- What you are asked to do: Return, word for word, the lines from the line holding "By how many" through the line holding "[3 frames are shown]". Include both end lines and no others.

- Data excerpts:
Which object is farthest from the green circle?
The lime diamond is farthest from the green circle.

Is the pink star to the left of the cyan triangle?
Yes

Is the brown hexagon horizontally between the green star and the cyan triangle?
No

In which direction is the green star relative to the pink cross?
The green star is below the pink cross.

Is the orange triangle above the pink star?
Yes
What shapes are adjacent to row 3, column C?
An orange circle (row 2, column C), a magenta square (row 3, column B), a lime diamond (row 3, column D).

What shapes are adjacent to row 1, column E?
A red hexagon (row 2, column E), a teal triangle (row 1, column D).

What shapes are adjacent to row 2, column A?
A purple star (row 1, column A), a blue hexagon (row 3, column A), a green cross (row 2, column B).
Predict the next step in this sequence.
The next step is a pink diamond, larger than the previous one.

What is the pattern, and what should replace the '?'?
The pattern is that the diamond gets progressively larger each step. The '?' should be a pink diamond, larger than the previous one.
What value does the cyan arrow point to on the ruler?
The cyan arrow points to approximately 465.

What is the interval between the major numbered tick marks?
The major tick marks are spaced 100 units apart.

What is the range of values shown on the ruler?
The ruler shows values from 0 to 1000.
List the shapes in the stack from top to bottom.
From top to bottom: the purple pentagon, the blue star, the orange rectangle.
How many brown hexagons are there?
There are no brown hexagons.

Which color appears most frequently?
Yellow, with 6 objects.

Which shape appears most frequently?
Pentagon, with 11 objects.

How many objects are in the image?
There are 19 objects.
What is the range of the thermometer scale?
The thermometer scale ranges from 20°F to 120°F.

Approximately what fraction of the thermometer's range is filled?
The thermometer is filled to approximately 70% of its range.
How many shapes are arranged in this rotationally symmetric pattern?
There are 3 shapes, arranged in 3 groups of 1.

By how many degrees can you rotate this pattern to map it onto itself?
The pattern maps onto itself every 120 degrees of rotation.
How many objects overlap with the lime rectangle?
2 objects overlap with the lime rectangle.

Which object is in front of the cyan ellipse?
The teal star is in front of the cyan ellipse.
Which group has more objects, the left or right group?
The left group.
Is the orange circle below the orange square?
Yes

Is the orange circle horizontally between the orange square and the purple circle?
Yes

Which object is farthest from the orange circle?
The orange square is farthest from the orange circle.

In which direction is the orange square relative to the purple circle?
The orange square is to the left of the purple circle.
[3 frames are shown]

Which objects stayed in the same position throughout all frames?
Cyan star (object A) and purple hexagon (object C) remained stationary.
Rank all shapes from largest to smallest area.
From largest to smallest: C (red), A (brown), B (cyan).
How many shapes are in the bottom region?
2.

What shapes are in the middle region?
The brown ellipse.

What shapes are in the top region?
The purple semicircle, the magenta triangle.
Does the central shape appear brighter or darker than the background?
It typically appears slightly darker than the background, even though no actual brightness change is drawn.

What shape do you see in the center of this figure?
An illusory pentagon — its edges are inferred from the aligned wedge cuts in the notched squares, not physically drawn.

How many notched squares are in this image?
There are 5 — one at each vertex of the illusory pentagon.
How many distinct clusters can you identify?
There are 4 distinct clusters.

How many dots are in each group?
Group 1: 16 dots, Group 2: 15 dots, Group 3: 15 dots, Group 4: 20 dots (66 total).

- Correct answer:
By how many degrees can you rotate this pattern to map it onto itself?
The pattern maps onto itself every 120 degrees of rotation.
How many objects overlap with the lime rectangle?
2 objects overlap with the lime rectangle.

Which object is in front of the cyan ellipse?
The teal star is in front of the cyan ellipse.
Which group has more objects, the left or right group?
The left group.
Is the orange circle below the orange square?
Yes

Is the orange circle horizontally between the orange square and the purple circle?
Yes

Which object is farthest from the orange circle?
The orange square is farthest from the orange circle.

In which direction is the orange square relative to the purple circle?
The orange square is to the left of the purple circle.
[3 frames are shown]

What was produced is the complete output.